((
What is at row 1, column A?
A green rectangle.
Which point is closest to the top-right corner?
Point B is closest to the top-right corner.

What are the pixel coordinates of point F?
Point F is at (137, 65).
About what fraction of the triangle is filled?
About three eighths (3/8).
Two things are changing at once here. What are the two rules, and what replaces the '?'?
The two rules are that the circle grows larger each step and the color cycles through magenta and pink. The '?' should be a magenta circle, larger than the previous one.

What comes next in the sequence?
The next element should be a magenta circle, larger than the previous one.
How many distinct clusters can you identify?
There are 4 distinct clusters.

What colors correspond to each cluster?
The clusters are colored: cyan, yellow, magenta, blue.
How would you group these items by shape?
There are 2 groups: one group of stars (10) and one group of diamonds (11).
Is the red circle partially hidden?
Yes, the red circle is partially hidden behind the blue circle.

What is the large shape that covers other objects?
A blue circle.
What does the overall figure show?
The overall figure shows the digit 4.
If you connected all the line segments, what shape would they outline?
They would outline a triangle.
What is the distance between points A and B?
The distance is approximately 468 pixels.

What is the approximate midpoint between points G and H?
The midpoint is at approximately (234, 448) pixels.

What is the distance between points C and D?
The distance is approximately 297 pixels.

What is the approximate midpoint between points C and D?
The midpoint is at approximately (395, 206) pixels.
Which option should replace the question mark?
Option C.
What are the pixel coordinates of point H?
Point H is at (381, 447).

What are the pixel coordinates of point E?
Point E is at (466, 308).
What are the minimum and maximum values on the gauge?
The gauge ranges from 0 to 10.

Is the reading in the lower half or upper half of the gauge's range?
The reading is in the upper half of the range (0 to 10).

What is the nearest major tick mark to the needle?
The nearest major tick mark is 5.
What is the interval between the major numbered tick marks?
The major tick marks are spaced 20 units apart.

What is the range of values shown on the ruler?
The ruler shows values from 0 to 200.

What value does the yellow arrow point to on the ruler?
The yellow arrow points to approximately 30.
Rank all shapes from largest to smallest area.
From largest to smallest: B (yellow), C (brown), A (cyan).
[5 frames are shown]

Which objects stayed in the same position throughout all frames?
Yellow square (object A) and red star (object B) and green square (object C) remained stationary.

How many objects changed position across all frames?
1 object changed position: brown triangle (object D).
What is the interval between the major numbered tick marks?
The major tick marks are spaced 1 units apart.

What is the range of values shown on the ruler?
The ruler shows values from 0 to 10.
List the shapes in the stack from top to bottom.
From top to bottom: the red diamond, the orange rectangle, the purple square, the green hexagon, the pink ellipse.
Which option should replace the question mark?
))
## DIRECTIONS FOR THIS TASK
Reproduce the material precisely, including every line.

## EXERCISE SOLUTION
What is at row 1, column A?
A green rectangle.
Which point is closest to the top-right corner?
Point B is closest to the top-right corner.

What are the pixel coordinates of point F?
Point F is at (137, 65).
About what fraction of the triangle is filled?
About three eighths (3/8).
Two things are changing at once here. What are the two rules, and what replaces the '?'?
The two rules are that the circle grows larger each step and the color cycles through magenta and pink. The '?' should be a magenta circle, larger than the previous one.

What comes next in the sequence?
The next element should be a magenta circle, larger than the previous one.
How many distinct clusters can you identify?
There are 4 distinct clusters.

What colors correspond to each cluster?
The clusters are colored: cyan, yellow, magenta, blue.
How would you group these items by shape?
There are 2 groups: one group of stars (10) and one group of diamonds (11).
Is the red circle partially hidden?
Yes, the red circle is partially hidden behind the blue circle.

What is the large shape that covers other objects?
A blue circle.
What does the overall figure show?
The overall figure shows the digit 4.
If you connected all the line segments, what shape would they outline?
They would outline a triangle.
What is the distance between points A and B?
The distance is approximately 468 pixels.

What is the approximate midpoint between points G and H?
The midpoint is at approximately (234, 448) pixels.

What is the distance between points C and D?
The distance is approximately 297 pixels.

What is the approximate midpoint between points C and D?
The midpoint is at approximately (395, 206) pixels.
Which option should replace the question mark?
Option C.
What are the pixel coordinates of point H?
Point H is at (381, 447).

What are the pixel coordinates of point E?
Point E is at (466, 308).
What are the minimum and maximum values on the gauge?
The gauge ranges from 0 to 10.

Is the reading in the lower half or upper half of the gauge's range?
The reading is in the upper half of the range (0 to 10).

What is the nearest major tick mark to the needle?
The nearest major tick mark is 5.
What is the interval between the major numbered tick marks?
The major tick marks are spaced 20 units apart.

What is the range of values shown on the ruler?
The ruler shows values from 0 to 200.

What value does the yellow arrow point to on the ruler?
The yellow arrow points to approximately 30.
Rank all shapes from largest to smallest area.
From largest to smallest: B (yellow), C (brown), A (cyan).
[5 frames are shown]

Which objects stayed in the same position throughout all frames?
Yellow square (object A) and red star (object B) and green square (object C) remained stationary.

How many objects changed position across all frames?
1 object changed position: brown triangle (object D).
What is the interval between the major numbered tick marks?
The major tick marks are spaced 1 units apart.

What is the range of values shown on the ruler?
The ruler shows values from 0 to 10.
List the shapes in the stack from top to bottom.
From top to bottom: the red diamond, the orange rectangle, the purple square, the green hexagon, the pink ellipse.
Which option should replace the question mark?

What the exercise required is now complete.